→ Information provided
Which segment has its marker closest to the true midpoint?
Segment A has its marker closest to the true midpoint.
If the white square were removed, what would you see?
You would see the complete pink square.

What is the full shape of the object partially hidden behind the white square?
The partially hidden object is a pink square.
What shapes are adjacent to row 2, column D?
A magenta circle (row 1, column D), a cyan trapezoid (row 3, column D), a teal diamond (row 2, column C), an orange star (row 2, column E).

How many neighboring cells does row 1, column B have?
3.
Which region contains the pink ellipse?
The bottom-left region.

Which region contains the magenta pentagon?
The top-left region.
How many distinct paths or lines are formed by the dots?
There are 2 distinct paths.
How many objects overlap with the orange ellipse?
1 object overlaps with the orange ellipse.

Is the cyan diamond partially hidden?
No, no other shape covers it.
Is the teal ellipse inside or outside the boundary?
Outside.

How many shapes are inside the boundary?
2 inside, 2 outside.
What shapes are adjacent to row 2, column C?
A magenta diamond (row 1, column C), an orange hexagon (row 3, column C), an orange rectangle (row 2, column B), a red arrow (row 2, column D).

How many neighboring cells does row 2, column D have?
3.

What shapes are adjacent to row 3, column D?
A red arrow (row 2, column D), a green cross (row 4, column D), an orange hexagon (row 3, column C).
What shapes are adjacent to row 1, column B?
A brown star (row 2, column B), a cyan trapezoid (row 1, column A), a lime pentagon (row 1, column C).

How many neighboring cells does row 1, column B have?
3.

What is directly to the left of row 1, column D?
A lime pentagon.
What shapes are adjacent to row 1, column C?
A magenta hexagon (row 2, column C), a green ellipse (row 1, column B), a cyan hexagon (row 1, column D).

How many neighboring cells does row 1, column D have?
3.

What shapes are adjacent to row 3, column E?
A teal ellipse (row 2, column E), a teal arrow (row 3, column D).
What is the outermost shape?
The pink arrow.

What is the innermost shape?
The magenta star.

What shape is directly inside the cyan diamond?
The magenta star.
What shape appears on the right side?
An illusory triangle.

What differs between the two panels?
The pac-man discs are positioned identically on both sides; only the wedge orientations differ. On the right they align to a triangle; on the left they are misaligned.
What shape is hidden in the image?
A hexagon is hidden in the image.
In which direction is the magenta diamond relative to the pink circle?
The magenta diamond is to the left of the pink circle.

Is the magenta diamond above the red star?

→ Problem to work on
Please reproduce, word for word, every line from the line with "In which direction" to the final line above, including both ends.

→ Completed exercise
In which direction is the magenta diamond relative to the pink circle?
The magenta diamond is to the left of the pink circle.

Is the magenta diamond above the red star?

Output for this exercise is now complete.